**TASK BRIEF:** Skip every picture, and copy exactly the lines from the one containing "How many groups of similar items are there?" to the end of the data.

**SUPPLIED MATERIAL:**

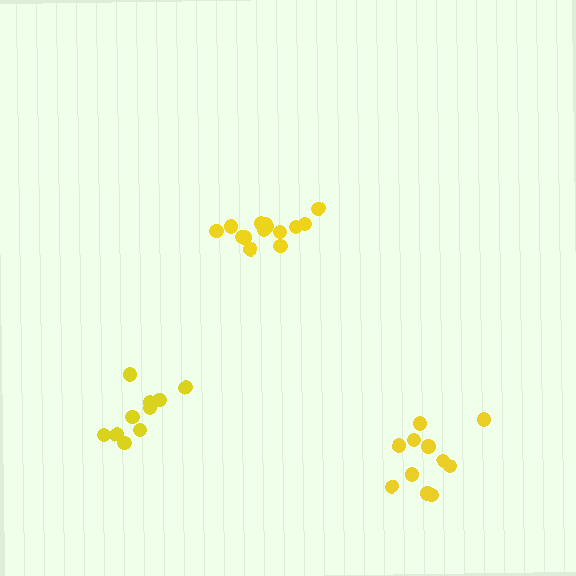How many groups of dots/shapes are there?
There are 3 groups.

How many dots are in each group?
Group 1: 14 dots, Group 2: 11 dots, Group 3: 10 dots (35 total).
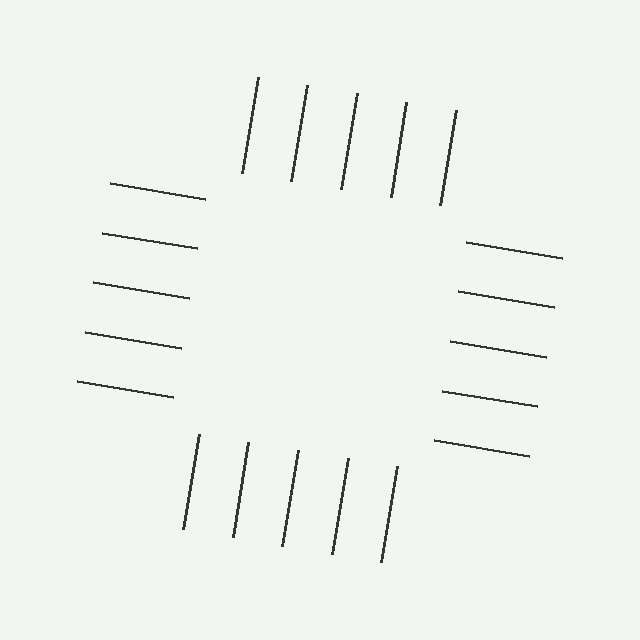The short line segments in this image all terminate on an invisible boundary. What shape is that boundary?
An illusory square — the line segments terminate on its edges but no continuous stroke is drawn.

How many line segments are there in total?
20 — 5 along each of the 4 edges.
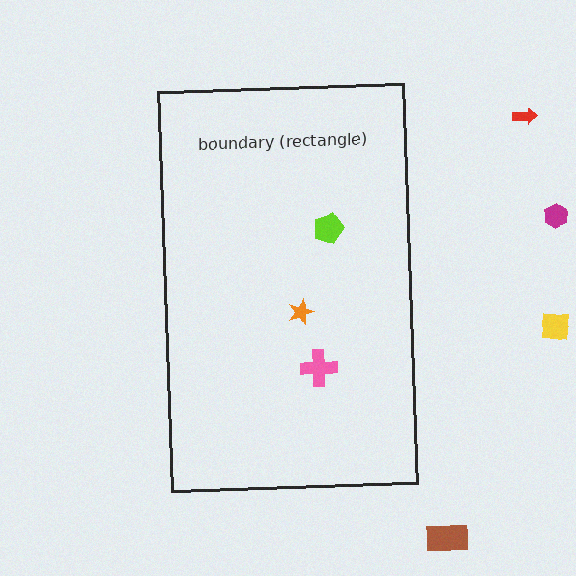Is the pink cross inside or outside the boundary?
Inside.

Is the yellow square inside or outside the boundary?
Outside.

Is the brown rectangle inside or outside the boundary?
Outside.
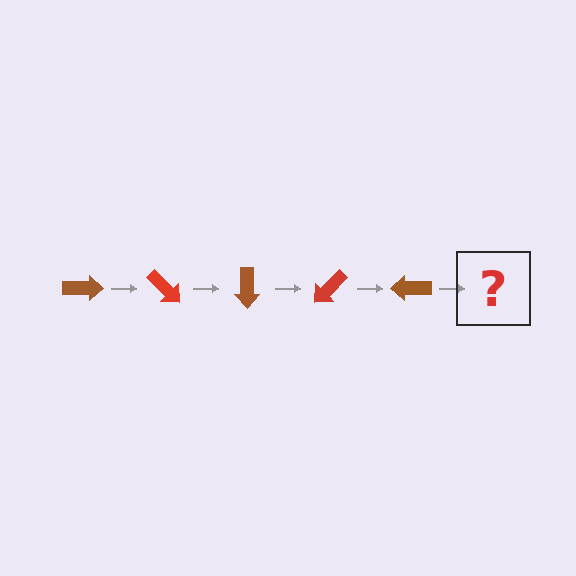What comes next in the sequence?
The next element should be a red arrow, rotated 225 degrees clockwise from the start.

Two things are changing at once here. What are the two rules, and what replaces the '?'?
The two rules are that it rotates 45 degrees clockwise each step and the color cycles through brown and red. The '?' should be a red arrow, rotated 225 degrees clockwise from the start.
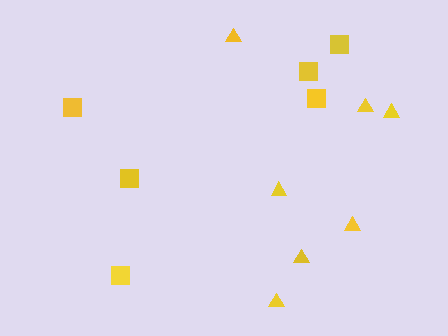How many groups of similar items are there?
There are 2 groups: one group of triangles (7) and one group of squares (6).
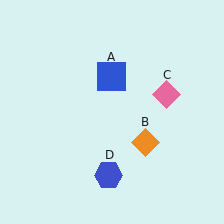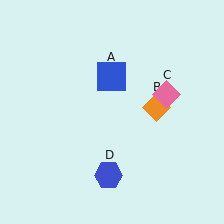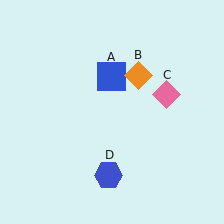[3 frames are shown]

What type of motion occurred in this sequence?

**TASK SOLUTION:**
How many groups of similar items are there?
There are 2 groups: one group of triangles (7) and one group of squares (6).
[3 frames are shown]

What type of motion occurred in this sequence?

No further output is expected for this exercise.